What to do: Set down word for word the lines running from the line with "What pixel coordinates" to the line with "Which shape is", ends included. Skip every picture.

Input:

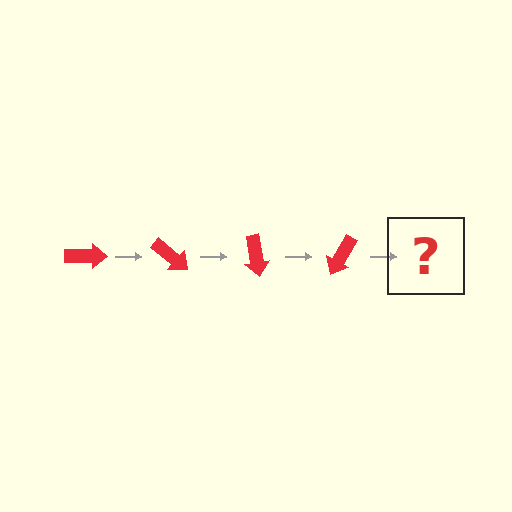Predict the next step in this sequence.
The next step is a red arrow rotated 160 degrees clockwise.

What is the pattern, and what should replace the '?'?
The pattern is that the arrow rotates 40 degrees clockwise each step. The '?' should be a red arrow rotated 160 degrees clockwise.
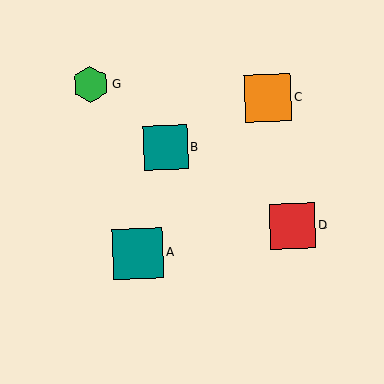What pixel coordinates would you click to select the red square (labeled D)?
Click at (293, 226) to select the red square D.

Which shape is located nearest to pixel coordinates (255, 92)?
* * *
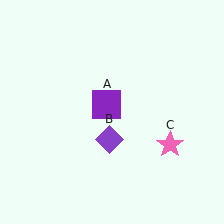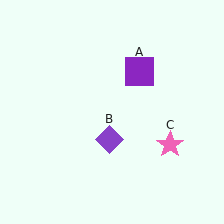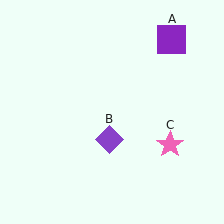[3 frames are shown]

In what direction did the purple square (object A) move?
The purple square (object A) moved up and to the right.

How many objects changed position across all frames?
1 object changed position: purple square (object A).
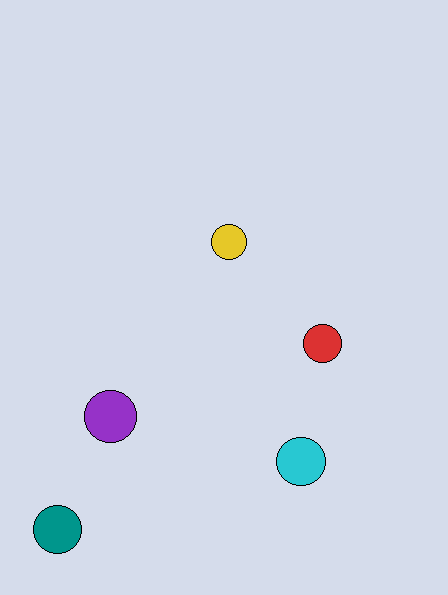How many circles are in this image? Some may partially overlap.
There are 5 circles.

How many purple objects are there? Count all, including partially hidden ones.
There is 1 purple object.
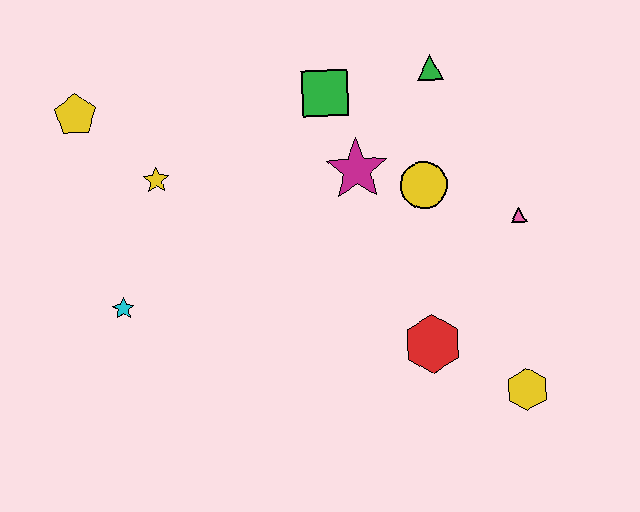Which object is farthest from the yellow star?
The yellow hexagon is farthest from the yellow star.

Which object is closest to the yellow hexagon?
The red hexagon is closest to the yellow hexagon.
--
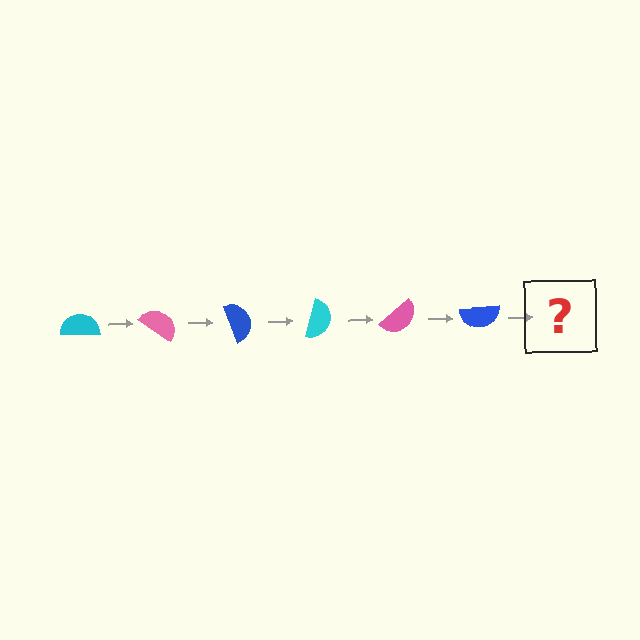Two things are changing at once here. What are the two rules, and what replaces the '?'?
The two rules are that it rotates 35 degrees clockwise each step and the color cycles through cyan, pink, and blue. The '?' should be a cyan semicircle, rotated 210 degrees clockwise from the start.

Problem solution:
What pixel coordinates would you click to select the red square (labeled D)?
Click at (293, 226) to select the red square D.

Which shape is located nearest to pixel coordinates (255, 92)?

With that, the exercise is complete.